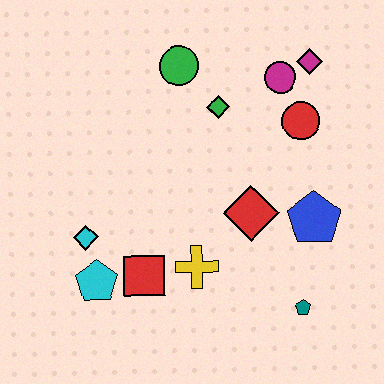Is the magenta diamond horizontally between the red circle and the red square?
No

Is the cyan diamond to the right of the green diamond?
No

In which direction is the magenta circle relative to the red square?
The magenta circle is above the red square.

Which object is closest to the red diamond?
The blue pentagon is closest to the red diamond.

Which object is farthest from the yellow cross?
The magenta diamond is farthest from the yellow cross.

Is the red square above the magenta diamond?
No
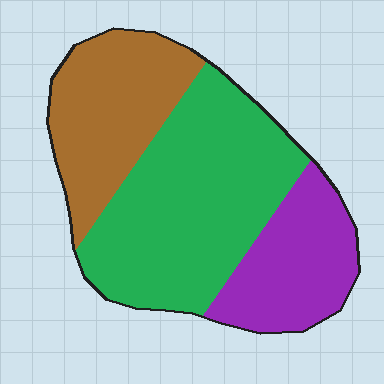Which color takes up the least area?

DESCRIPTION OF THE TASK: Leave out every picture, and copy exactly the lines from the line that contains "Is the cyan" through the end of the material.

FULL ANSWER:
Is the cyan diamond to the right of the green diamond?
No

In which direction is the magenta circle relative to the red square?
The magenta circle is above the red square.

Which object is closest to the red diamond?
The blue pentagon is closest to the red diamond.

Which object is farthest from the yellow cross?
The magenta diamond is farthest from the yellow cross.

Is the red square above the magenta diamond?
No
Which color takes up the least area?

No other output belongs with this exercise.